[Extracted data]
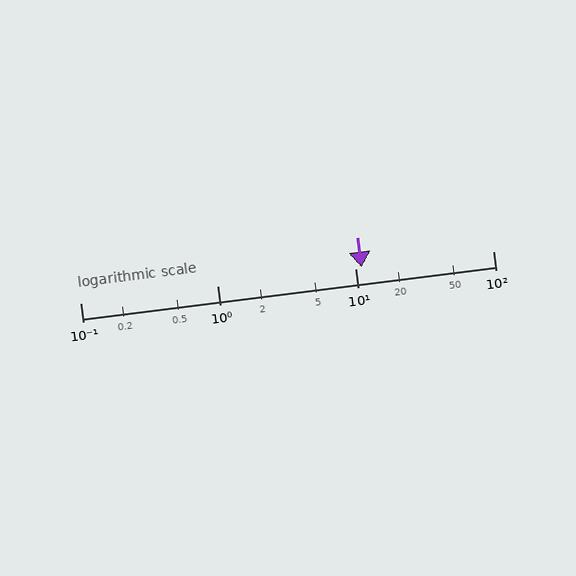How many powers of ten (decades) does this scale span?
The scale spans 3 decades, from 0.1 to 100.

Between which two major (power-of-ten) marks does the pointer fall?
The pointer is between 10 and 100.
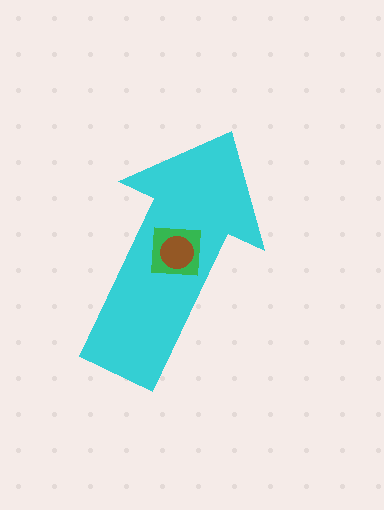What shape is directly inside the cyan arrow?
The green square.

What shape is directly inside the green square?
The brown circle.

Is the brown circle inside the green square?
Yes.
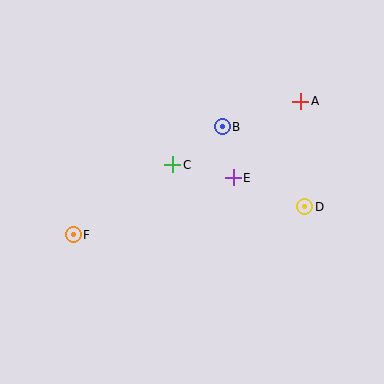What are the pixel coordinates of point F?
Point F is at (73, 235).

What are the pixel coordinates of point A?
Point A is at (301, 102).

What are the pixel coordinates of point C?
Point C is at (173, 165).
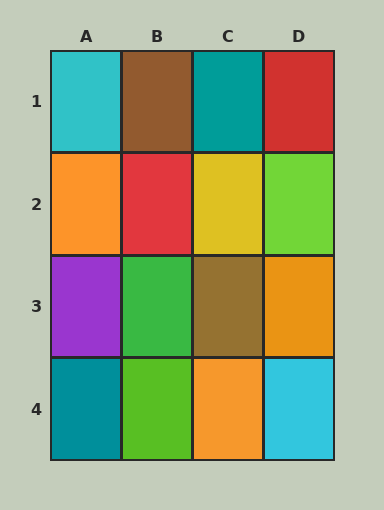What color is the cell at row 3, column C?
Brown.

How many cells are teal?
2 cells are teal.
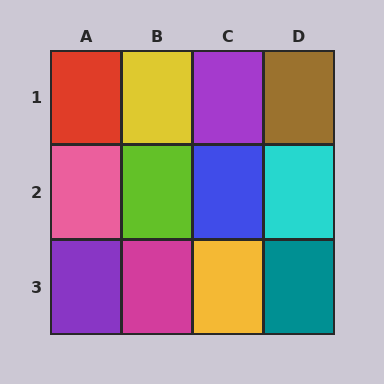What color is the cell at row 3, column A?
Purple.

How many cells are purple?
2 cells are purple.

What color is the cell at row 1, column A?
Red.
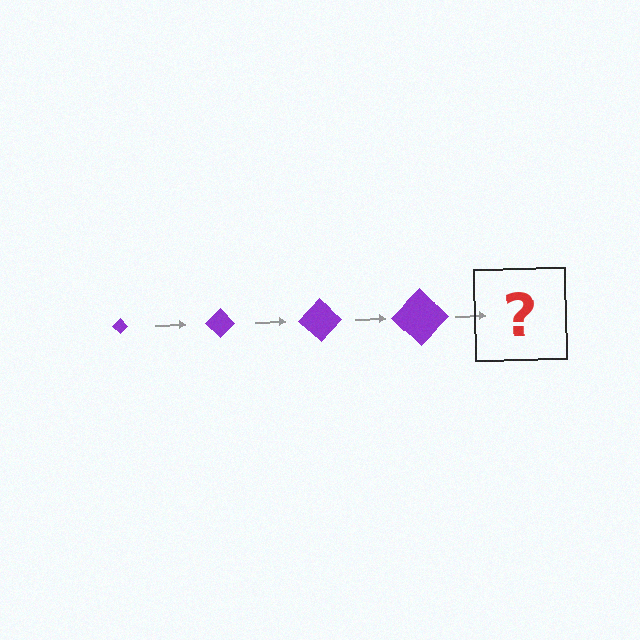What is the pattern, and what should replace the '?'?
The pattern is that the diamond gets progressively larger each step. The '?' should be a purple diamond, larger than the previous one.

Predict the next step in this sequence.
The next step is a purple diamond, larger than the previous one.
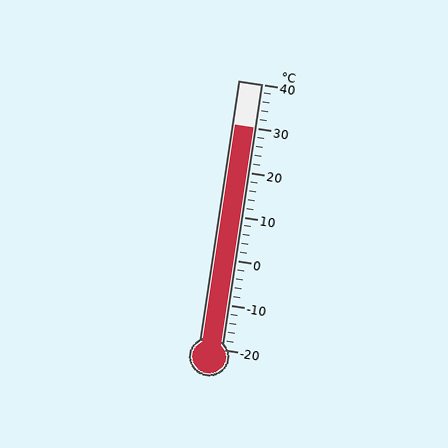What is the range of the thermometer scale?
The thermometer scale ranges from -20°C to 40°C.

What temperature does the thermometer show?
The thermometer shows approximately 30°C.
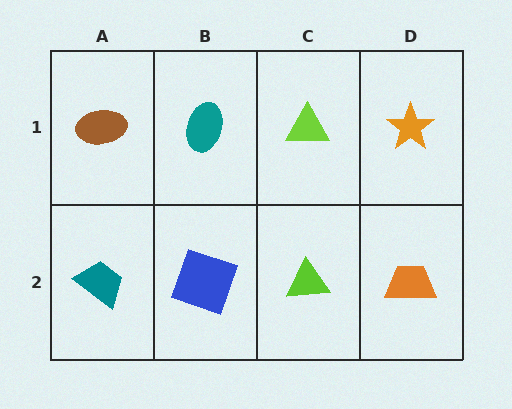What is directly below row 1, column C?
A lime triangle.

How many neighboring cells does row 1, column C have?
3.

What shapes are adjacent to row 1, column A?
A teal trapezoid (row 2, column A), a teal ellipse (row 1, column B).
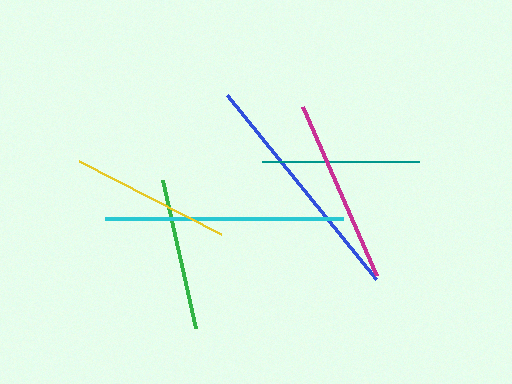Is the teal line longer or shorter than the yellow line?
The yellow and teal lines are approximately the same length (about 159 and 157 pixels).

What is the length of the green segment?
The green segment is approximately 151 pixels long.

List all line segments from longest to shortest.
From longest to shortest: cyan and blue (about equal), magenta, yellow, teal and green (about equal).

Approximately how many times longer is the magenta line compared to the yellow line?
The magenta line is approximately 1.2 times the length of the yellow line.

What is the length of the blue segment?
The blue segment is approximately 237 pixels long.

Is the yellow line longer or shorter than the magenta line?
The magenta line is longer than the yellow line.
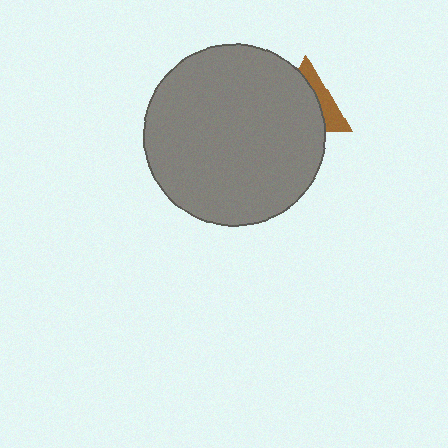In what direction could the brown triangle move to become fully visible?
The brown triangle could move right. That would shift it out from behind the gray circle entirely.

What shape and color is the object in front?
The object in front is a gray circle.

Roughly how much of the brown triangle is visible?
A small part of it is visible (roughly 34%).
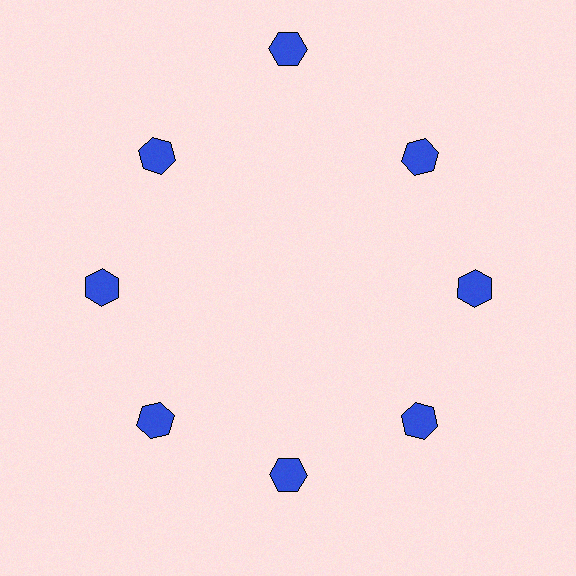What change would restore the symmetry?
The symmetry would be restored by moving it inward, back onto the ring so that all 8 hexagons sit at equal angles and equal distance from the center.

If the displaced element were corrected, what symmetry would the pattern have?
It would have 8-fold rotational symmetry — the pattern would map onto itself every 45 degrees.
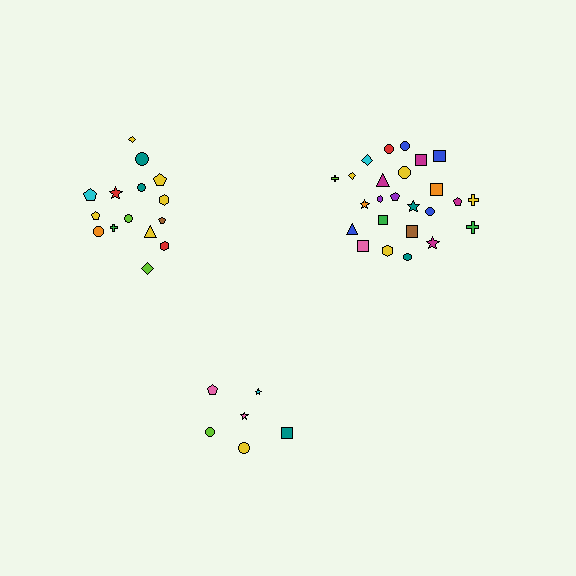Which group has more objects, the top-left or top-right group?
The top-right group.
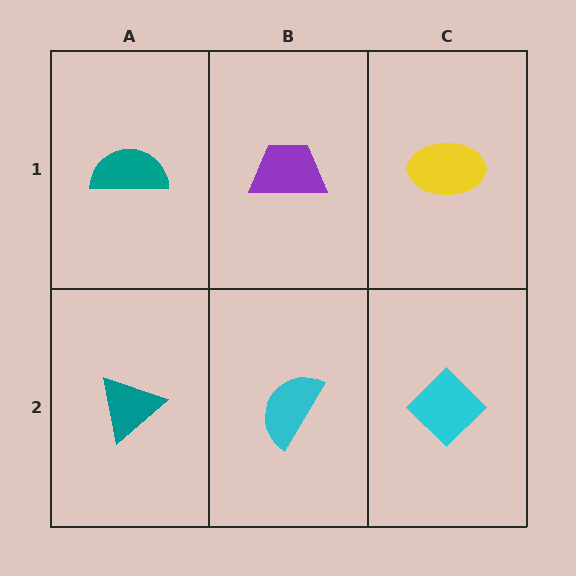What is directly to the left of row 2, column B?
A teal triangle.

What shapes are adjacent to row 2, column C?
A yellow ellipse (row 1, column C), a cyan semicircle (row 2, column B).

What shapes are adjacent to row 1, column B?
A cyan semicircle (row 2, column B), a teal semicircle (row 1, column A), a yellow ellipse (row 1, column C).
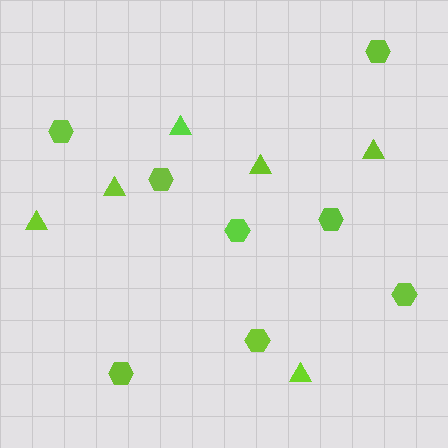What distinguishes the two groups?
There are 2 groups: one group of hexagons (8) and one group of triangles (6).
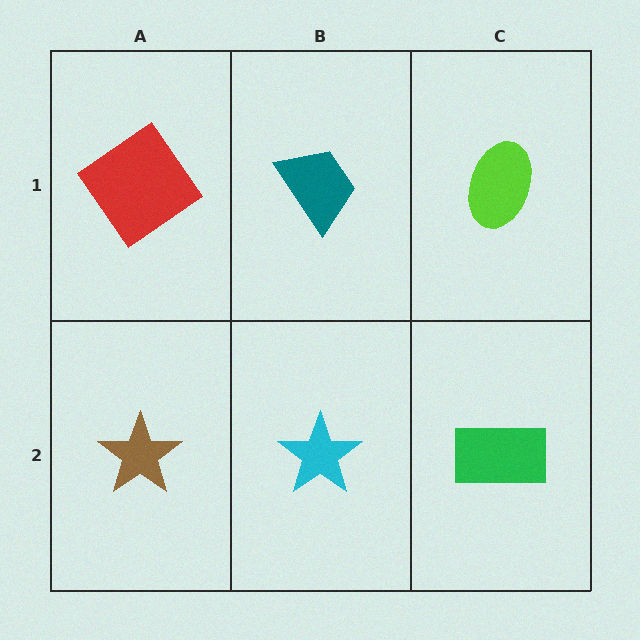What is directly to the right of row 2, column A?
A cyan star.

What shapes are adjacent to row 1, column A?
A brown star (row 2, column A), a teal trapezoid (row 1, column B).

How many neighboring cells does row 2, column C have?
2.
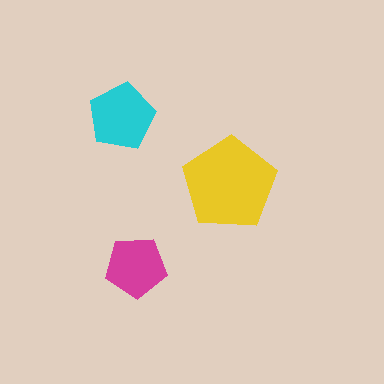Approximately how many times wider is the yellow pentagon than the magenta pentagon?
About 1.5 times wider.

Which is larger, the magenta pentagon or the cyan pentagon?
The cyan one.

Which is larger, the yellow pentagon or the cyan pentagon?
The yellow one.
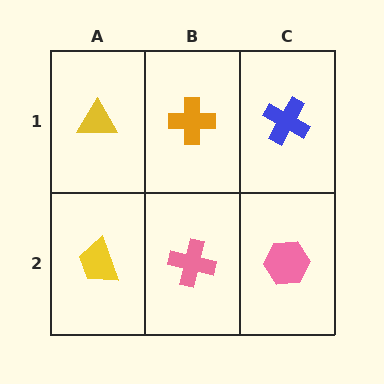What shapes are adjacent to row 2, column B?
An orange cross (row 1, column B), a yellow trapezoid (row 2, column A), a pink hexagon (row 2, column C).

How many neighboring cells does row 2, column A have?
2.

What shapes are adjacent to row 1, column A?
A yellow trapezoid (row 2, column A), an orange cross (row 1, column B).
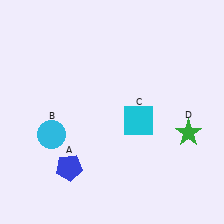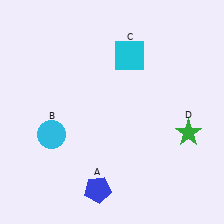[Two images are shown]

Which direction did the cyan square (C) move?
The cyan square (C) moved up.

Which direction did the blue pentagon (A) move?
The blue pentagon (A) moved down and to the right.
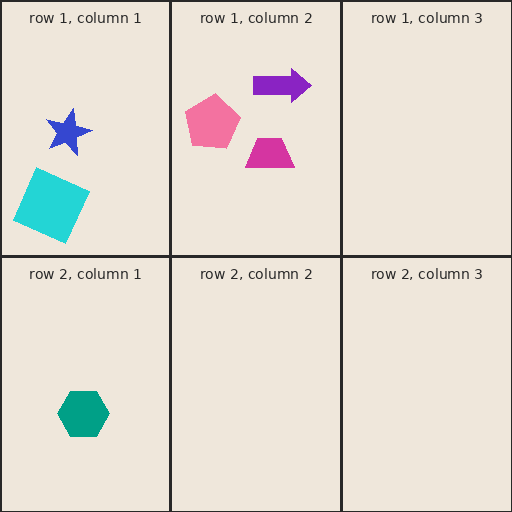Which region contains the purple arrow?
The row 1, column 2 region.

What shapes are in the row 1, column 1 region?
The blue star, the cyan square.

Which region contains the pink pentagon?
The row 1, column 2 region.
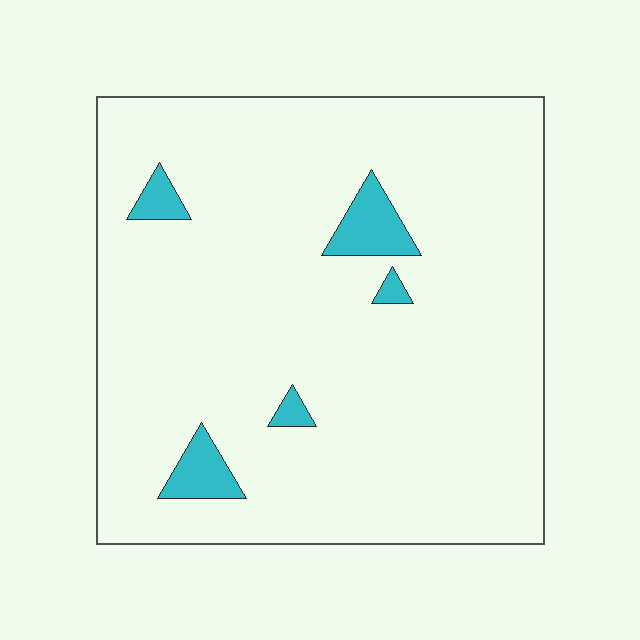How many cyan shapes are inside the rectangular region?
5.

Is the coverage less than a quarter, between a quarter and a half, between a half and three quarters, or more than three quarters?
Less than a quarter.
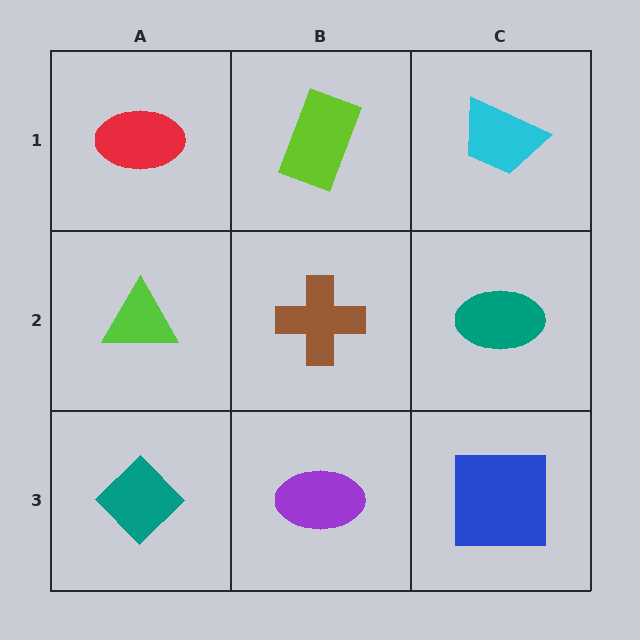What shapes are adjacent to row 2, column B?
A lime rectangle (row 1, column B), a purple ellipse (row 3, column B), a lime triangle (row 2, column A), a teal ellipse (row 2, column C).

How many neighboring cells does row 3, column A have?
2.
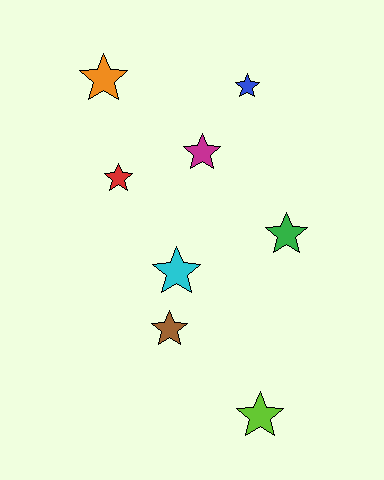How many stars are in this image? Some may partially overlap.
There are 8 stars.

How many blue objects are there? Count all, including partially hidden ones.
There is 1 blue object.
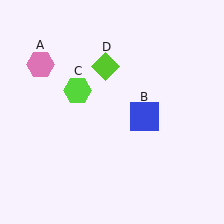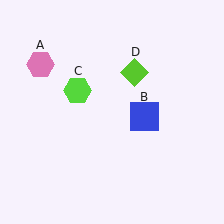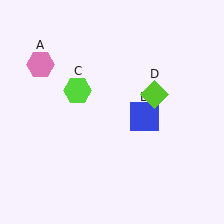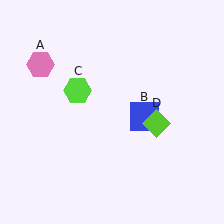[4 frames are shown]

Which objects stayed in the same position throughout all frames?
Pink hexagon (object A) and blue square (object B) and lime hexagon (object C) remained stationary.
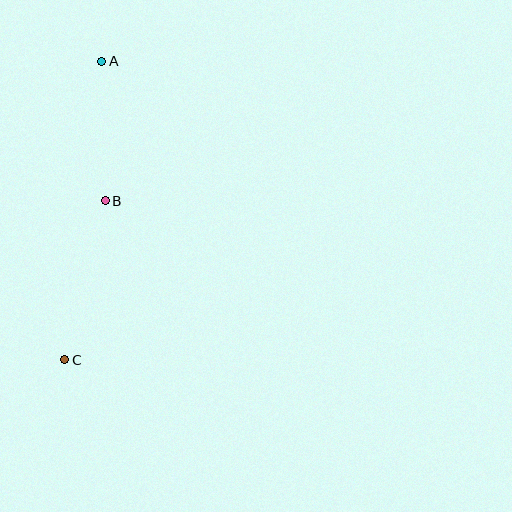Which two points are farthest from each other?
[/Extracted data]
→ **What to do**: Exactly as written, restate the listing above with its pictures omitted.

→ **Final answer**:
How many powers of ten (decades) does this scale span?
The scale spans 3 decades, from 0.1 to 100.

Between which two major (power-of-ten) marks does the pointer fall?
The pointer is between 10 and 100.
What shape is directly inside the cyan arrow?
The green square.

What shape is directly inside the green square?
The brown circle.

Is the brown circle inside the green square?
Yes.
What are the pixel coordinates of point F?
Point F is at (73, 235).

What are the pixel coordinates of point A?
Point A is at (301, 102).

What are the pixel coordinates of point C?
Point C is at (173, 165).
What color is the cell at row 3, column C?
Brown.

How many cells are teal?
2 cells are teal.
What color is the cell at row 3, column A?
Purple.

How many cells are purple?
2 cells are purple.

What color is the cell at row 1, column A?
Red.
What is the pattern, and what should replace the '?'?
The pattern is that the diamond gets progressively larger each step. The '?' should be a purple diamond, larger than the previous one.

Predict the next step in this sequence.
The next step is a purple diamond, larger than the previous one.
What is the range of the thermometer scale?
The thermometer scale ranges from -20°C to 40°C.

What temperature does the thermometer show?
The thermometer shows approximately 30°C.
What is directly below row 1, column C?
A lime triangle.

How many neighboring cells does row 1, column C have?
3.

What shapes are adjacent to row 1, column A?
A teal trapezoid (row 2, column A), a teal ellipse (row 1, column B).
Is the teal line longer or shorter than the yellow line?
The yellow and teal lines are approximately the same length (about 159 and 157 pixels).

What is the length of the green segment?
The green segment is approximately 151 pixels long.

List all line segments from longest to shortest.
From longest to shortest: cyan and blue (about equal), magenta, yellow, teal and green (about equal).

Approximately how many times longer is the magenta line compared to the yellow line?
The magenta line is approximately 1.2 times the length of the yellow line.

What is the length of the blue segment?
The blue segment is approximately 237 pixels long.

Is the yellow line longer or shorter than the magenta line?
The magenta line is longer than the yellow line.
In what direction could the brown triangle move to become fully visible?
The brown triangle could move right. That would shift it out from behind the gray circle entirely.

What shape and color is the object in front?
The object in front is a gray circle.

Roughly how much of the brown triangle is visible?
A small part of it is visible (roughly 34%).
What change would restore the symmetry?
The symmetry would be restored by moving it inward, back onto the ring so that all 8 hexagons sit at equal angles and equal distance from the center.

If the displaced element were corrected, what symmetry would the pattern have?
It would have 8-fold rotational symmetry — the pattern would map onto itself every 45 degrees.
Which group has more objects, the top-left or top-right group?
The top-right group.
What is directly to the left of row 2, column B?
A teal triangle.

What shapes are adjacent to row 2, column C?
A yellow ellipse (row 1, column C), a cyan semicircle (row 2, column B).

What shapes are adjacent to row 1, column B?
A cyan semicircle (row 2, column B), a teal semicircle (row 1, column A), a yellow ellipse (row 1, column C).
What distinguishes the two groups?
There are 2 groups: one group of hexagons (8) and one group of triangles (6).
What is directly to the right of row 2, column A?
A cyan star.

What shapes are adjacent to row 1, column A?
A brown star (row 2, column A), a teal trapezoid (row 1, column B).

How many neighboring cells does row 2, column C have?
2.
Approximately how many times wider is the yellow pentagon than the magenta pentagon?
About 1.5 times wider.

Which is larger, the magenta pentagon or the cyan pentagon?
The cyan one.

Which is larger, the yellow pentagon or the cyan pentagon?
The yellow one.
What shapes are adjacent to row 2, column B?
An orange cross (row 1, column B), a yellow trapezoid (row 2, column A), a pink hexagon (row 2, column C).

How many neighboring cells does row 2, column A have?
2.

What shapes are adjacent to row 1, column A?
A yellow trapezoid (row 2, column A), an orange cross (row 1, column B).
[Two images are shown]

Which direction did the cyan square (C) move?
The cyan square (C) moved up.

Which direction did the blue pentagon (A) move?
The blue pentagon (A) moved down and to the right.
Which region contains the purple arrow?
The row 1, column 2 region.

What shapes are in the row 1, column 1 region?
The blue star, the cyan square.

Which region contains the pink pentagon?
The row 1, column 2 region.
How many cyan shapes are inside the rectangular region?
5.

Is the coverage less than a quarter, between a quarter and a half, between a half and three quarters, or more than three quarters?
Less than a quarter.
What shapes are adjacent to row 2, column B?
A lime rectangle (row 1, column B), a purple ellipse (row 3, column B), a lime triangle (row 2, column A), a teal ellipse (row 2, column C).

How many neighboring cells does row 3, column A have?
2.
How many stars are in this image? Some may partially overlap.
There are 8 stars.

How many blue objects are there? Count all, including partially hidden ones.
There is 1 blue object.
[4 frames are shown]

Which objects stayed in the same position throughout all frames?
Pink hexagon (object A) and blue square (object B) and lime hexagon (object C) remained stationary.
Which two points are farthest from each other?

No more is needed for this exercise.